Instructions for the task:
Find the line containing "Is the coverage", then return it and every line after it through the end of the records, exactly. Leave out pictures.

Records
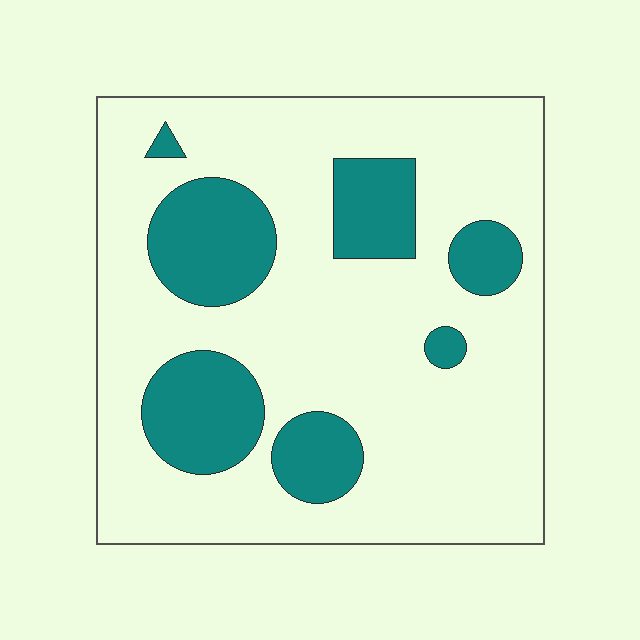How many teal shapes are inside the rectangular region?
7.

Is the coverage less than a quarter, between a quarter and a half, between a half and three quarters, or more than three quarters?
Less than a quarter.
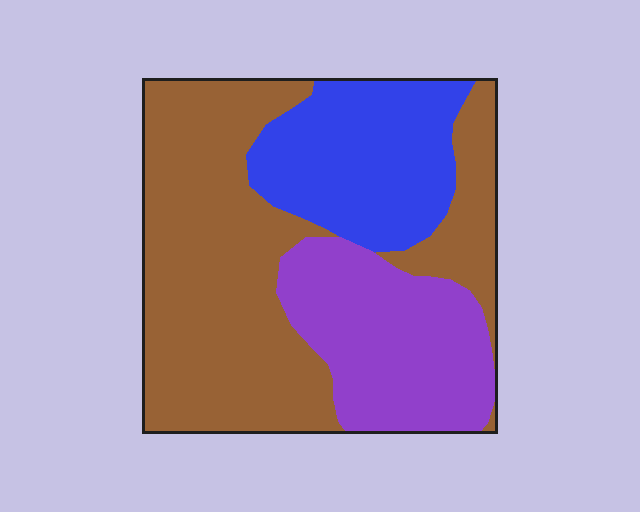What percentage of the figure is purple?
Purple covers roughly 25% of the figure.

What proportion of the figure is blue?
Blue takes up about one quarter (1/4) of the figure.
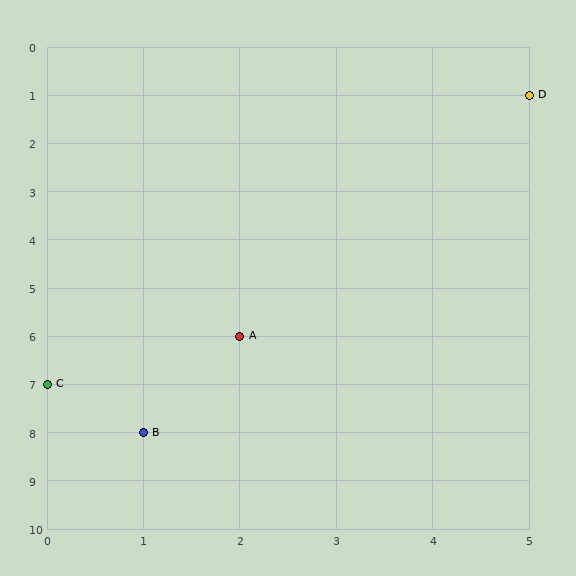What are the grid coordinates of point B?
Point B is at grid coordinates (1, 8).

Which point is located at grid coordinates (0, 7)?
Point C is at (0, 7).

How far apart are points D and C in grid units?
Points D and C are 5 columns and 6 rows apart (about 7.8 grid units diagonally).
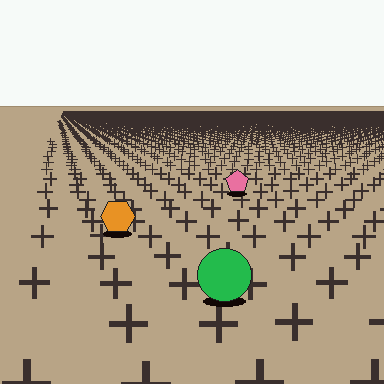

Completed task:
Is the coverage less than a quarter, between a quarter and a half, between a half and three quarters, or more than three quarters?
Less than a quarter.
What percentage of the figure is purple?
Purple covers roughly 25% of the figure.

What proportion of the figure is blue?
Blue takes up about one quarter (1/4) of the figure.
What are the grid coordinates of point B?
Point B is at grid coordinates (1, 8).

Which point is located at grid coordinates (0, 7)?
Point C is at (0, 7).

How far apart are points D and C in grid units?
Points D and C are 5 columns and 6 rows apart (about 7.8 grid units diagonally).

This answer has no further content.